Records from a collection
##########

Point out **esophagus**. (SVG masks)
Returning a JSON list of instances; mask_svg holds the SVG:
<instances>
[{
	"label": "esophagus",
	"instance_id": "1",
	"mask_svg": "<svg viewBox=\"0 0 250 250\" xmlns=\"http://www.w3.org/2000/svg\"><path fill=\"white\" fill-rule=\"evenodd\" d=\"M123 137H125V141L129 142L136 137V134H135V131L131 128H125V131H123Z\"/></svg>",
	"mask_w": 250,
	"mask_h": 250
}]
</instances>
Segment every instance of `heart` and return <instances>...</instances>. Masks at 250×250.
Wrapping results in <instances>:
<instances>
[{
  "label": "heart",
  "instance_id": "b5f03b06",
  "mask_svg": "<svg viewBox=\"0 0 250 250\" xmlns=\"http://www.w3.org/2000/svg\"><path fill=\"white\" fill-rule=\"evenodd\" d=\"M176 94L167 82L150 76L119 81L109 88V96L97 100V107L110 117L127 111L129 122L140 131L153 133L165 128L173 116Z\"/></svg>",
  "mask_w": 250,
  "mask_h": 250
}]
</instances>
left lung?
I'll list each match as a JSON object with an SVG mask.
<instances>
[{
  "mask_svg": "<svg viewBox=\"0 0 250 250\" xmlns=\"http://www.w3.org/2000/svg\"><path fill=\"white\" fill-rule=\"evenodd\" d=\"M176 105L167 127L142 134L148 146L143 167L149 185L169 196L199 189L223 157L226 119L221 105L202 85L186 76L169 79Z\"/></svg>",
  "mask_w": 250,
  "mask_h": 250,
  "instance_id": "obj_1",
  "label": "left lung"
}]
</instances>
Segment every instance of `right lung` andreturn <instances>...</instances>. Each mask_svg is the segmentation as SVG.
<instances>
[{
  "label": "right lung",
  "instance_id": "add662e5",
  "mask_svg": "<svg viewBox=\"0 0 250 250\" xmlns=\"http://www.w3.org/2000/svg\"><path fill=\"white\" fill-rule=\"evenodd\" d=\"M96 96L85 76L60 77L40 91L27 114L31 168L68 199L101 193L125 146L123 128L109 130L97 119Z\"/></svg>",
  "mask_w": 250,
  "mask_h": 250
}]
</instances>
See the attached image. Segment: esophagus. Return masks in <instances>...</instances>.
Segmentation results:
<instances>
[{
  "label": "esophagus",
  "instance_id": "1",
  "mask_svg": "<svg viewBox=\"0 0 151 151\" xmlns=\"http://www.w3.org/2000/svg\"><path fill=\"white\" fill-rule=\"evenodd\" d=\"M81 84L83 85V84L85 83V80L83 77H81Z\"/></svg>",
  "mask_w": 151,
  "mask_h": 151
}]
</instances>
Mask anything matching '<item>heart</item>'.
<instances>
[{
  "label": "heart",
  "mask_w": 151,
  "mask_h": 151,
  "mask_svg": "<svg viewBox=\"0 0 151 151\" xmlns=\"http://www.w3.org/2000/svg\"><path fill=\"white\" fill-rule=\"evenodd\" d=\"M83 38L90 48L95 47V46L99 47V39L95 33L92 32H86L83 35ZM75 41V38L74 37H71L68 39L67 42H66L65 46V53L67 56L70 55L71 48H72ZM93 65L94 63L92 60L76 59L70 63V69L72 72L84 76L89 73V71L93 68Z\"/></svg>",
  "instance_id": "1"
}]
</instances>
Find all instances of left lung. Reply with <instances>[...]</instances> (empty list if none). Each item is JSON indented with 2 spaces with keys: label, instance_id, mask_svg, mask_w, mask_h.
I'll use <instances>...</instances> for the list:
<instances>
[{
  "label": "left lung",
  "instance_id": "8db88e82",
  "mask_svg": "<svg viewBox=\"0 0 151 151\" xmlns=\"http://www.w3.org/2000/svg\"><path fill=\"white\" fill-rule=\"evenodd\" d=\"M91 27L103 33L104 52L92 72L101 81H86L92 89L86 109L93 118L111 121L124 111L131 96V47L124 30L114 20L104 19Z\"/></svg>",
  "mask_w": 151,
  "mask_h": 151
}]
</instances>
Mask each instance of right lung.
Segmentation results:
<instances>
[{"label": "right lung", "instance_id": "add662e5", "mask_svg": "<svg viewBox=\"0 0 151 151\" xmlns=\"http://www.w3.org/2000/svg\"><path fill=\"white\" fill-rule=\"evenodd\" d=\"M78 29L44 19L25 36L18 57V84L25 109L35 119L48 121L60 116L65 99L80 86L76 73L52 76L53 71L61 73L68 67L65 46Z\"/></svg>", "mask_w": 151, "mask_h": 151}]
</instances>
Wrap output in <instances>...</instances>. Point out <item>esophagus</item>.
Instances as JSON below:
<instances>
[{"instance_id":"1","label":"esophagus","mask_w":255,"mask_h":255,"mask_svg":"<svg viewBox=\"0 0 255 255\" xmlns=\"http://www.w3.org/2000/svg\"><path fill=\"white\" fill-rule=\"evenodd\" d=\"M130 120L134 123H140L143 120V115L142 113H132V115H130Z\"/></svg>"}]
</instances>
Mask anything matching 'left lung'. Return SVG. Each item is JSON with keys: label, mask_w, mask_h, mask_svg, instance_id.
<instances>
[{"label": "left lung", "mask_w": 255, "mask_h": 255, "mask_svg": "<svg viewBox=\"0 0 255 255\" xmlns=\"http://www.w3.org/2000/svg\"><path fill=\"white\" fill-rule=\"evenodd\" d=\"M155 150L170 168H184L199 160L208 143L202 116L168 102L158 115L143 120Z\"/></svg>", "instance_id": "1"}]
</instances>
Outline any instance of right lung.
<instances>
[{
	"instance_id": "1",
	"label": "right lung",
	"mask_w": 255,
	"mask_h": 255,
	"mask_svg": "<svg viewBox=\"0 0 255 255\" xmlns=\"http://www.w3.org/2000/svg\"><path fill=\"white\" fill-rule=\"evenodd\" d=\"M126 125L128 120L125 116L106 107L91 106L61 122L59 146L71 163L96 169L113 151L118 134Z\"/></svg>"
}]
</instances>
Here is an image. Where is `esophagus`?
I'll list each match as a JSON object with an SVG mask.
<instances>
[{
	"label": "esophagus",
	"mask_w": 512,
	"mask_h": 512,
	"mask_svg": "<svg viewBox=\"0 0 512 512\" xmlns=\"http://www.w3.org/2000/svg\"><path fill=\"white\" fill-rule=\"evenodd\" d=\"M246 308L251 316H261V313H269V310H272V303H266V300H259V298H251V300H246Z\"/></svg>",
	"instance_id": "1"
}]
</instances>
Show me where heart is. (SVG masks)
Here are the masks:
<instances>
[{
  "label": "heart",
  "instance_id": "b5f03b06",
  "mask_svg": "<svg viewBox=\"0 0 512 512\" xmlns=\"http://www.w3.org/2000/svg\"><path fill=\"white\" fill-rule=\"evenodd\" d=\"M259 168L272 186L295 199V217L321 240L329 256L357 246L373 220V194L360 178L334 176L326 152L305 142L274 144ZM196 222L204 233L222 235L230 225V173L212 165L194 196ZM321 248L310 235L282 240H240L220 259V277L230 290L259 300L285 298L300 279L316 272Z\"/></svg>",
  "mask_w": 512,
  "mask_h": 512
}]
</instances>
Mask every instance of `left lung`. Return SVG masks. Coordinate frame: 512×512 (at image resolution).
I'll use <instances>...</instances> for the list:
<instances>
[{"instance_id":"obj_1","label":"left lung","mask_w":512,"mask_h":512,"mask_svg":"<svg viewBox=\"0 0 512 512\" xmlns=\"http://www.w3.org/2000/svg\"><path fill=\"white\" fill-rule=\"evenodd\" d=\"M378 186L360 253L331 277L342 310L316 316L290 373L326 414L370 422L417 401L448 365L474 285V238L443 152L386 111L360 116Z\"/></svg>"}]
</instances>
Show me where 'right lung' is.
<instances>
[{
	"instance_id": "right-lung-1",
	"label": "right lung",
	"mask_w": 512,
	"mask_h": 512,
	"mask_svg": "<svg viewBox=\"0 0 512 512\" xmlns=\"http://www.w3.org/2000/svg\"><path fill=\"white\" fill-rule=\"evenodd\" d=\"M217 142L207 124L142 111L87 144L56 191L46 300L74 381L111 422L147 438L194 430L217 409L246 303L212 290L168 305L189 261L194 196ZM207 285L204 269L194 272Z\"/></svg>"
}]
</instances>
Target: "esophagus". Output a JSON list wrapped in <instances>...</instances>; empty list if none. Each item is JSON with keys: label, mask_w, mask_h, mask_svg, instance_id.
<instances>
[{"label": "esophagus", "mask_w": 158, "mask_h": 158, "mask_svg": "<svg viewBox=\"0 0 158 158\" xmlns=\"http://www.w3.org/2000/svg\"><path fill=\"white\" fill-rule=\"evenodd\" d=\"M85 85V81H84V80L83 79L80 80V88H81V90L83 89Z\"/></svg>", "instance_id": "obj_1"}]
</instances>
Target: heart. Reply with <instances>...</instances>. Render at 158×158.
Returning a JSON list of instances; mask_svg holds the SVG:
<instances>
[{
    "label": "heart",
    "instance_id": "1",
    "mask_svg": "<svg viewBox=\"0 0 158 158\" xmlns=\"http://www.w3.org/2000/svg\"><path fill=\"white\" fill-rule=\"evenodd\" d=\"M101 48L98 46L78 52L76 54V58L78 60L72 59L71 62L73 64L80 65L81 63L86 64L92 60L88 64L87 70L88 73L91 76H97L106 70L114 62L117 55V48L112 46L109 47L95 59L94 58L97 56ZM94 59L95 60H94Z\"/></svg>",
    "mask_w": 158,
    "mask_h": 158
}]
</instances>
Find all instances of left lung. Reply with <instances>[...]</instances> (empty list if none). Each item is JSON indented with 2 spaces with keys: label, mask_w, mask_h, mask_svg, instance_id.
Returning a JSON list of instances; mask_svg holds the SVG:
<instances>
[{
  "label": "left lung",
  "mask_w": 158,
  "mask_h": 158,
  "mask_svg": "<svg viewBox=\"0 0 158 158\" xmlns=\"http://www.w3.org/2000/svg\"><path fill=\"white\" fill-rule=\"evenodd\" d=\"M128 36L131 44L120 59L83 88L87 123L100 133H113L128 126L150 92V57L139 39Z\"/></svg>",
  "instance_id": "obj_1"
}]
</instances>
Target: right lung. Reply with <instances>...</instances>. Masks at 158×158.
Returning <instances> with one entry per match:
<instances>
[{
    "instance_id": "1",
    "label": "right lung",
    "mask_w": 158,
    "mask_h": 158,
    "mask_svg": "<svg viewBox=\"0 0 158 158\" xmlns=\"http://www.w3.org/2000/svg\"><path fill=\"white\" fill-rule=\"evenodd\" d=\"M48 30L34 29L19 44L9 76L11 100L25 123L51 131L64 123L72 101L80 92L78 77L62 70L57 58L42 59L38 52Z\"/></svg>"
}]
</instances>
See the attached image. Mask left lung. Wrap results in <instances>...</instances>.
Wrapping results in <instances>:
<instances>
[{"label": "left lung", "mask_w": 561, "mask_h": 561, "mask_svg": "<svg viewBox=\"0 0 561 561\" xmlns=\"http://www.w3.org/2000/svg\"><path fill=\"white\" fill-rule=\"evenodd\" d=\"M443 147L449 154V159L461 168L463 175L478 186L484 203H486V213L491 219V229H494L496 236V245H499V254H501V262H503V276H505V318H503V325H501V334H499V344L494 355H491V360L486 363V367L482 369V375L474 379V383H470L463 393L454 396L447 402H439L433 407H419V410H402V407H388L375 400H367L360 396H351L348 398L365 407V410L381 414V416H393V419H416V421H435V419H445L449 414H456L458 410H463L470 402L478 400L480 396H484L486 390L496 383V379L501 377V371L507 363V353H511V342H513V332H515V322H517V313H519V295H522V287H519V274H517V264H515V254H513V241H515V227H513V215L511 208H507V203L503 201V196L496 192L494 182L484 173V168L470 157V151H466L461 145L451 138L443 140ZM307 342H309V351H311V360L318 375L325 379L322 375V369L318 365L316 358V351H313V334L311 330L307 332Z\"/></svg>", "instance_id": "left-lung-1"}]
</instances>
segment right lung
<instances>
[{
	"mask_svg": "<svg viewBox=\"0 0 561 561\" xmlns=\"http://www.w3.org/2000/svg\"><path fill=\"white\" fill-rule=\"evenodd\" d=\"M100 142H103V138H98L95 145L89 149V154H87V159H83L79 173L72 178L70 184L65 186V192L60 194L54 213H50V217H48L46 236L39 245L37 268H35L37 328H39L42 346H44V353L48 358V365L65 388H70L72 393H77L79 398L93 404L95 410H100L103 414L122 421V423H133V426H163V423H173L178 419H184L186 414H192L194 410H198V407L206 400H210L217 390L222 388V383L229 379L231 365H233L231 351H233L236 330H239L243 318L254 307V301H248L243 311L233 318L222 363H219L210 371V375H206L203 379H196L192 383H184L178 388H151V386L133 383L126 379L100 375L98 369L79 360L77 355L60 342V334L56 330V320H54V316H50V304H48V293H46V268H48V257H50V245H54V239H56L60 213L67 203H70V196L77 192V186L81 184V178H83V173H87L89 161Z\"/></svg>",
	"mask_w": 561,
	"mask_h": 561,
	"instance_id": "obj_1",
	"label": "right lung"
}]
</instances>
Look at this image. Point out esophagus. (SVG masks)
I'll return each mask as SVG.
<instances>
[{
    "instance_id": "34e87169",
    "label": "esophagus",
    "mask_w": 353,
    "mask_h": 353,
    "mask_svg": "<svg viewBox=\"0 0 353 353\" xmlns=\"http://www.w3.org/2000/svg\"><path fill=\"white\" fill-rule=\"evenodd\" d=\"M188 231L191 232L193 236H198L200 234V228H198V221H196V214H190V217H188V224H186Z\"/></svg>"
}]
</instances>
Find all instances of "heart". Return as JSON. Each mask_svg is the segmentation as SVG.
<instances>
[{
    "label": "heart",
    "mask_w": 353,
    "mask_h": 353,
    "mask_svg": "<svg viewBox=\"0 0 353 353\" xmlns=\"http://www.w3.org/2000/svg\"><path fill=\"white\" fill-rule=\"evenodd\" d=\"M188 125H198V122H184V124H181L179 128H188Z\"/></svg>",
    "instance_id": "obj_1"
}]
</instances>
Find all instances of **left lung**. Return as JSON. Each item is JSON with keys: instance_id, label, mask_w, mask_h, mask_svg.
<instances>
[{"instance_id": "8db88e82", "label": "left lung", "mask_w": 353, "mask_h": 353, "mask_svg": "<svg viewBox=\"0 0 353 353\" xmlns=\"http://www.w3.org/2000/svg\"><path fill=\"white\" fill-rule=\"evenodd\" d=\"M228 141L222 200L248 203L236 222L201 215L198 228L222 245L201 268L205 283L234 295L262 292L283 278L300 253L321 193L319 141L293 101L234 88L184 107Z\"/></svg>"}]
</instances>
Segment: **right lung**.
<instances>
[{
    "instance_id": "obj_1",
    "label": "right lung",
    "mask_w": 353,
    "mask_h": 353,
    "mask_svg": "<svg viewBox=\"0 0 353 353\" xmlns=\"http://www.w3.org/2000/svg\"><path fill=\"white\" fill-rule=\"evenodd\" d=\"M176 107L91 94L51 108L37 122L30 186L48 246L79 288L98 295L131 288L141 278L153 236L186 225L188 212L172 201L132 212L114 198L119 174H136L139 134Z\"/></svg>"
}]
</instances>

##########

▶ **What is being asked**
Collect every one of the lines above that contains the string "matching". Treat uppercase and lowercase letters as different.

▶ **Task answer**
Mask anything matching '<item>heart</item>'.
Mask anything matching 'left lung'. Return SVG. Each item is JSON with keys: label, mask_w, mask_h, mask_svg, instance_id.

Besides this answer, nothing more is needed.